Working from the line that contains "Which object is furthest to the left?" to the final line, transcribe each line exactly. No pictures belong in the copy.

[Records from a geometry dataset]
* * * *

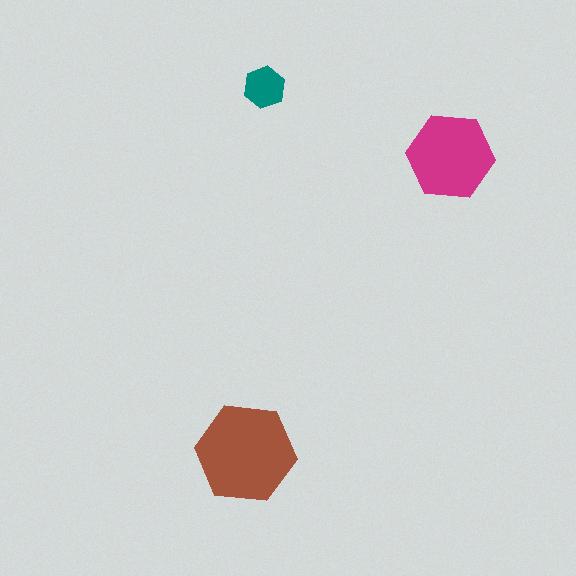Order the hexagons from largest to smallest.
the brown one, the magenta one, the teal one.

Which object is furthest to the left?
The brown hexagon is leftmost.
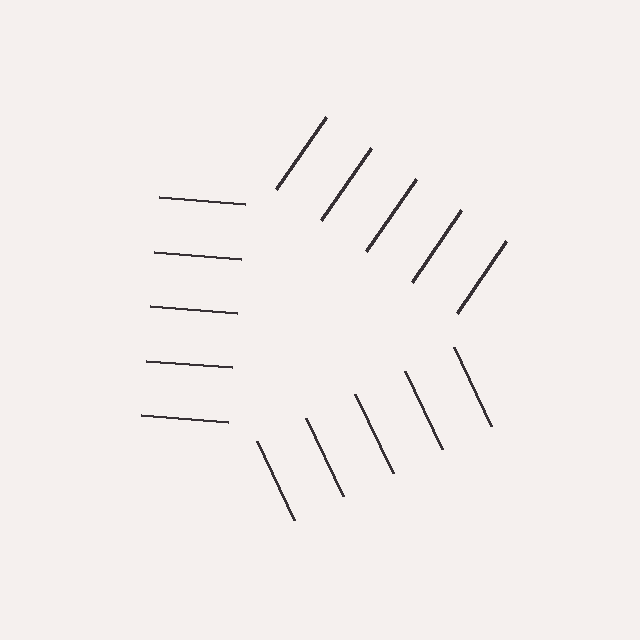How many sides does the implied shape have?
3 sides — the line-ends trace a triangle.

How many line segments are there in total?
15 — 5 along each of the 3 edges.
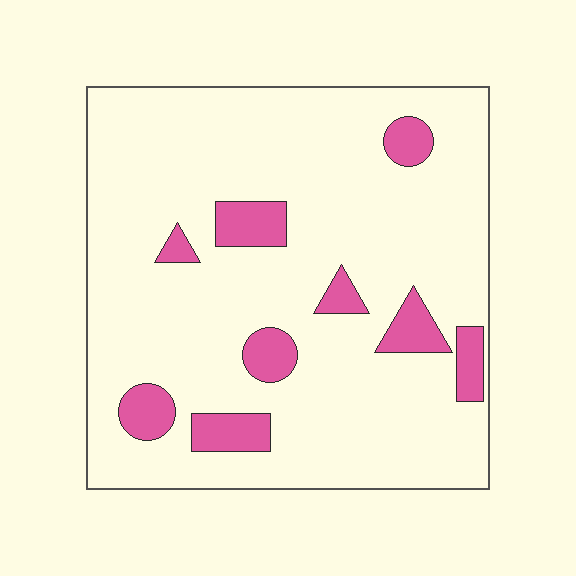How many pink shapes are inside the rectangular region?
9.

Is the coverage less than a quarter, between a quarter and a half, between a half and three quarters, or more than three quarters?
Less than a quarter.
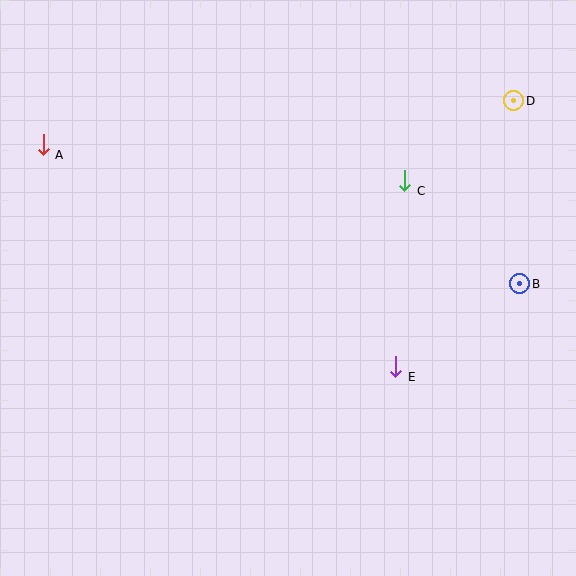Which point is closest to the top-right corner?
Point D is closest to the top-right corner.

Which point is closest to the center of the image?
Point E at (396, 377) is closest to the center.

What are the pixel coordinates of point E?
Point E is at (396, 377).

* * * *

# Answer to the task
Which object is furthest to the left?
The brown hexagon is leftmost.
How many sides does the implied shape have?
3 sides — the line-ends trace a triangle.

How many line segments are there in total?
15 — 5 along each of the 3 edges.
How many pink shapes are inside the rectangular region?
9.

Is the coverage less than a quarter, between a quarter and a half, between a half and three quarters, or more than three quarters?
Less than a quarter.
Which point is closest to the top-right corner?
Point D is closest to the top-right corner.

Which point is closest to the center of the image?
Point E at (396, 377) is closest to the center.

What are the pixel coordinates of point E?
Point E is at (396, 377).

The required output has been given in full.